* [What to work on]
Write out the listing below in full and exactly, leaving out every picture.

A run of records
§ §
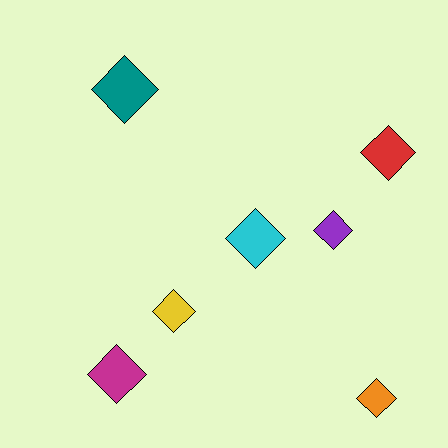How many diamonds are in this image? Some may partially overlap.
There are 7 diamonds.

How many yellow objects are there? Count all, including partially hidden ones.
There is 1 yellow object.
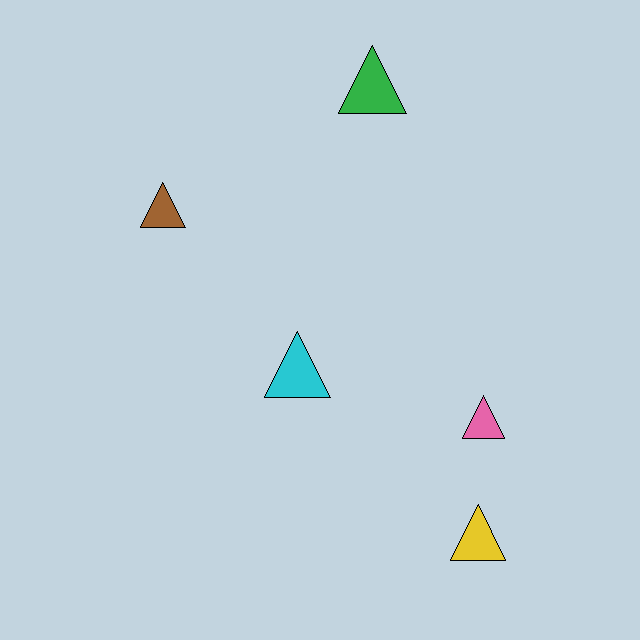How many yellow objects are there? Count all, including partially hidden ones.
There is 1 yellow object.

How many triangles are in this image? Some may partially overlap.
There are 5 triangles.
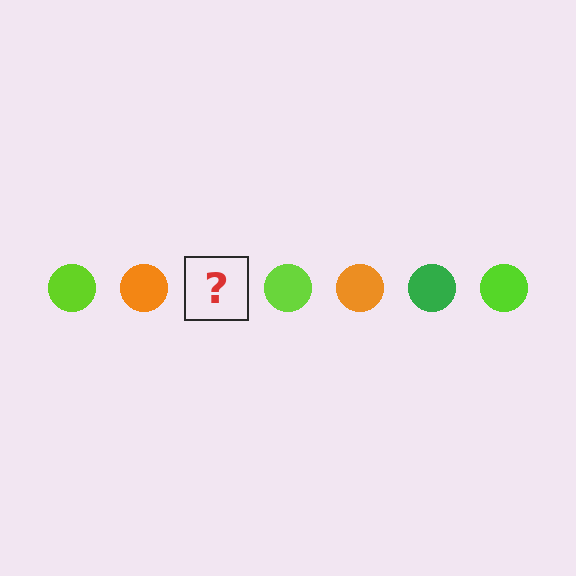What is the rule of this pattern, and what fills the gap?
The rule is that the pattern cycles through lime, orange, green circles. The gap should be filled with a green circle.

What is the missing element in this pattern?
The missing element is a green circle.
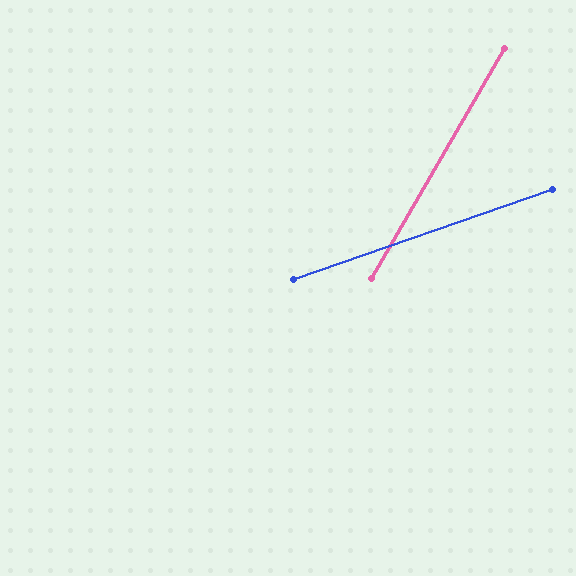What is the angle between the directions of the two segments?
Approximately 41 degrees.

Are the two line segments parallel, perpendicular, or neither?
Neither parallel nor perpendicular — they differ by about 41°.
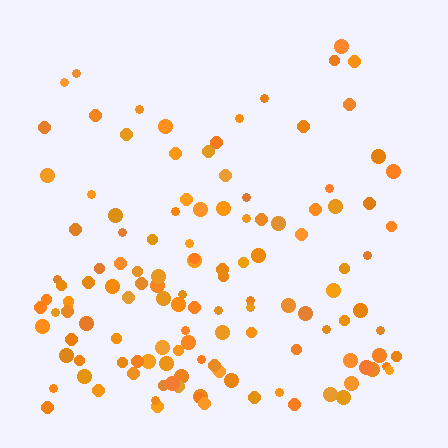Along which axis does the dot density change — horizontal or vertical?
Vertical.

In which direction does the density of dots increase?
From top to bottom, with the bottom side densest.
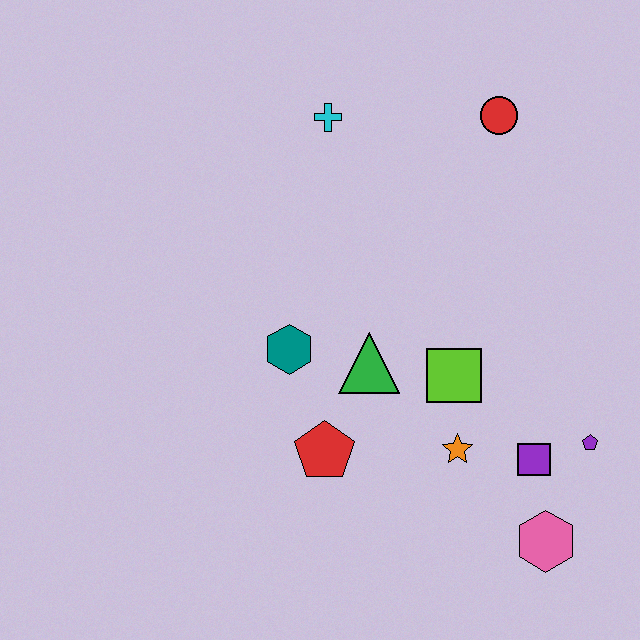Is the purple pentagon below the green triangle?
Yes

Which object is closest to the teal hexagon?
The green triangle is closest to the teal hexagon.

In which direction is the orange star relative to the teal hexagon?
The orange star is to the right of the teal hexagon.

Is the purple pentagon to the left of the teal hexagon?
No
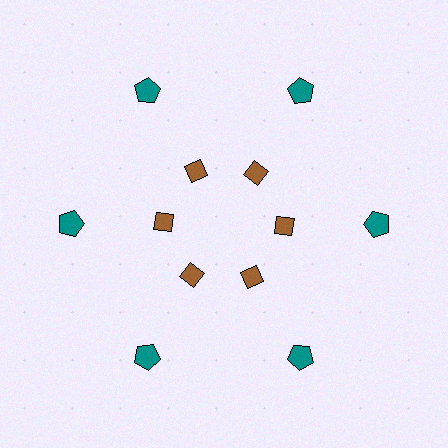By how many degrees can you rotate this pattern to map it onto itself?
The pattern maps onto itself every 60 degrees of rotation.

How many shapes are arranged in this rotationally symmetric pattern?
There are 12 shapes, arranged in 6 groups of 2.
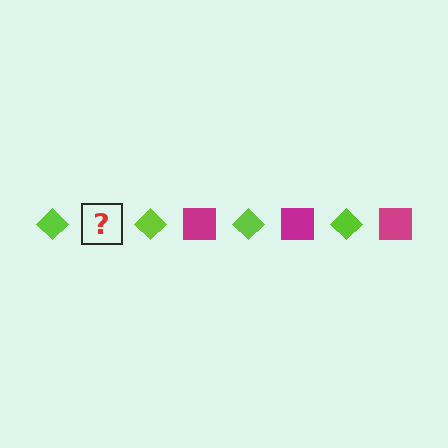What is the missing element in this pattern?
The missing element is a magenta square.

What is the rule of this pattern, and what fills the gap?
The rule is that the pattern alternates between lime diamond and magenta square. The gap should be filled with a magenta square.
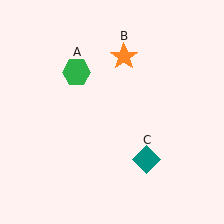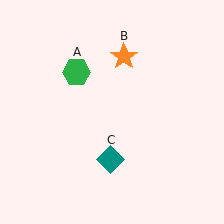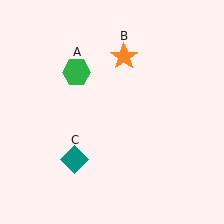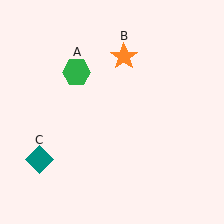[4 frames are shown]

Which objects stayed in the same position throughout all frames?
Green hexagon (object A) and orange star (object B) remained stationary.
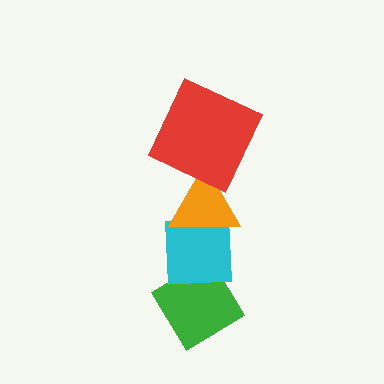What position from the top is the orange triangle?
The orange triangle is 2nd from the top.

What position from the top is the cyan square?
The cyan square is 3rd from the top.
§ §
* [Task result]
How many diamonds are in this image? Some may partially overlap.
There are 7 diamonds.

How many yellow objects are there? Count all, including partially hidden ones.
There is 1 yellow object.
How many yellow objects are there? Count all, including partially hidden ones.
There is 1 yellow object.

How many triangles are in this image? Some may partially overlap.
There are 5 triangles.
What is the rule of this pattern, and what fills the gap?
The rule is that the pattern cycles through lime, orange, green circles. The gap should be filled with a green circle.

What is the missing element in this pattern?
The missing element is a green circle.
What is the angle between the directions of the two segments?
Approximately 41 degrees.

Are the two line segments parallel, perpendicular, or neither?
Neither parallel nor perpendicular — they differ by about 41°.
Along which axis does the dot density change — horizontal or vertical?
Vertical.

In which direction does the density of dots increase?
From top to bottom, with the bottom side densest.
Is the purple pentagon below the green triangle?
Yes

Which object is closest to the teal hexagon?
The green triangle is closest to the teal hexagon.

In which direction is the orange star relative to the teal hexagon?
The orange star is to the right of the teal hexagon.

Is the purple pentagon to the left of the teal hexagon?
No
By how many degrees can you rotate this pattern to map it onto itself?
The pattern maps onto itself every 60 degrees of rotation.

How many shapes are arranged in this rotationally symmetric pattern?
There are 12 shapes, arranged in 6 groups of 2.
What is the missing element in this pattern?
The missing element is a magenta square.

What is the rule of this pattern, and what fills the gap?
The rule is that the pattern alternates between lime diamond and magenta square. The gap should be filled with a magenta square.
[4 frames are shown]

Which objects stayed in the same position throughout all frames?
Green hexagon (object A) and orange star (object B) remained stationary.
What position from the top is the orange triangle?
The orange triangle is 2nd from the top.

What position from the top is the cyan square?
The cyan square is 3rd from the top.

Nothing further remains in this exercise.